#### [OBJECTIVE]
Your task is to repeat only the lines from the one with "Which object is" through the one with "Is the magenta", exactly as they stand, both ends included.

#### [MATERIAL PROVIDED]
================================

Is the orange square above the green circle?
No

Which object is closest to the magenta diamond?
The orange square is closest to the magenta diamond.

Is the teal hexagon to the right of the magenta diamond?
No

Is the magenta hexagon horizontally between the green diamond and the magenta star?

================================

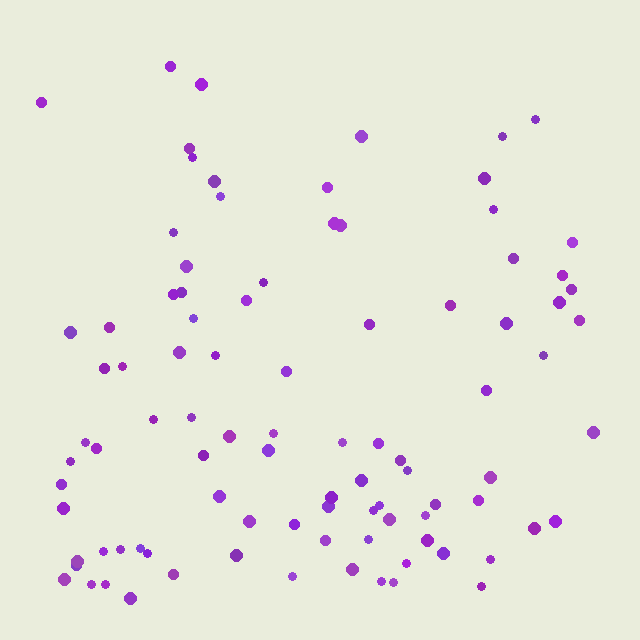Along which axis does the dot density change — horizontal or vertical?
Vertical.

================================

#### [THE REPLY]
Which object is closest to the magenta diamond?
The orange square is closest to the magenta diamond.

Is the teal hexagon to the right of the magenta diamond?
No

Is the magenta hexagon horizontally between the green diamond and the magenta star?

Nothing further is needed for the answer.